** start **
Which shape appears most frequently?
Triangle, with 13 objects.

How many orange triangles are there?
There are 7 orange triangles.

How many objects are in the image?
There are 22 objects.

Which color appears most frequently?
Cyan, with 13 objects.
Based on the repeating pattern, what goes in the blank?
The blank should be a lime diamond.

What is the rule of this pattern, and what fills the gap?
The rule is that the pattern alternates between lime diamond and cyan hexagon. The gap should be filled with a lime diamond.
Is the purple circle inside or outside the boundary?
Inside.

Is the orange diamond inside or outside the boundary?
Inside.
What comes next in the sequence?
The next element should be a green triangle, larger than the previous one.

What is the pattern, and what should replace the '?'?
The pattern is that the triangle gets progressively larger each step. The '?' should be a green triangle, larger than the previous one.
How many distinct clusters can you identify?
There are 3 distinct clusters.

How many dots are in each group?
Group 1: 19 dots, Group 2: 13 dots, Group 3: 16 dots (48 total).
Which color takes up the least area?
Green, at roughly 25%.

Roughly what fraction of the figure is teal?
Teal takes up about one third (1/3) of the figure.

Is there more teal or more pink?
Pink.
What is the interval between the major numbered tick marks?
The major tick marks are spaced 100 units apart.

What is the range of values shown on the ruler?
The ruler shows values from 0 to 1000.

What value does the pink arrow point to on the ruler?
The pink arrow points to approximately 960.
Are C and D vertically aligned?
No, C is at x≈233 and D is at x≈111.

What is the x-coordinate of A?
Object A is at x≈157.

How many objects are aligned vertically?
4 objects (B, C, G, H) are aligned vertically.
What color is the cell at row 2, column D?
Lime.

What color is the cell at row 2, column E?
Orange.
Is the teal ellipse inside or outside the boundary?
** end **
** start **
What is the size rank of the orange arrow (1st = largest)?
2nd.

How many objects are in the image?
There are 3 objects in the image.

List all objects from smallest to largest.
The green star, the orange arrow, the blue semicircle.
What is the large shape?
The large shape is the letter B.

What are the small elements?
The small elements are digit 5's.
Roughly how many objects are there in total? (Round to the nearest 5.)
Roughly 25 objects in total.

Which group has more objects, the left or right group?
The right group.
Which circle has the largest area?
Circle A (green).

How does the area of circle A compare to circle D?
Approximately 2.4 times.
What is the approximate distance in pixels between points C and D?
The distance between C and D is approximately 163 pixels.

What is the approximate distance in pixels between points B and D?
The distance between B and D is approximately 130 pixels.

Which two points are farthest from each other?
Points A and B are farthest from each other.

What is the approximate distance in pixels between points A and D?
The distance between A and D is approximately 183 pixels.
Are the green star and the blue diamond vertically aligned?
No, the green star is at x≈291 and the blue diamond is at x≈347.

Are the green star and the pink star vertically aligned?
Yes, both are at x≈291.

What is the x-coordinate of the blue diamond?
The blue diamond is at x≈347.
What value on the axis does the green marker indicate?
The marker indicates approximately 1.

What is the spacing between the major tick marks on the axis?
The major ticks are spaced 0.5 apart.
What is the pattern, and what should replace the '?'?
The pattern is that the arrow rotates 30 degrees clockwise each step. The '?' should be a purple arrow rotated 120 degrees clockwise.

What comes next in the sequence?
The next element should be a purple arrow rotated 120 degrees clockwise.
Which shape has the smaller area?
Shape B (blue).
** end **
## PROBLEM TO WORK ON:
Begin at the line that has "How many distinct clusters can you identify?"; stop after the line that has "Is the teal". Copy every line in that span exactly.

## CORRECT RESPONSE:
How many distinct clusters can you identify?
There are 3 distinct clusters.

How many dots are in each group?
Group 1: 19 dots, Group 2: 13 dots, Group 3: 16 dots (48 total).
Which color takes up the least area?
Green, at roughly 25%.

Roughly what fraction of the figure is teal?
Teal takes up about one third (1/3) of the figure.

Is there more teal or more pink?
Pink.
What is the interval between the major numbered tick marks?
The major tick marks are spaced 100 units apart.

What is the range of values shown on the ruler?
The ruler shows values from 0 to 1000.

What value does the pink arrow point to on the ruler?
The pink arrow points to approximately 960.
Are C and D vertically aligned?
No, C is at x≈233 and D is at x≈111.

What is the x-coordinate of A?
Object A is at x≈157.

How many objects are aligned vertically?
4 objects (B, C, G, H) are aligned vertically.
What color is the cell at row 2, column D?
Lime.

What color is the cell at row 2, column E?
Orange.
Is the teal ellipse inside or outside the boundary?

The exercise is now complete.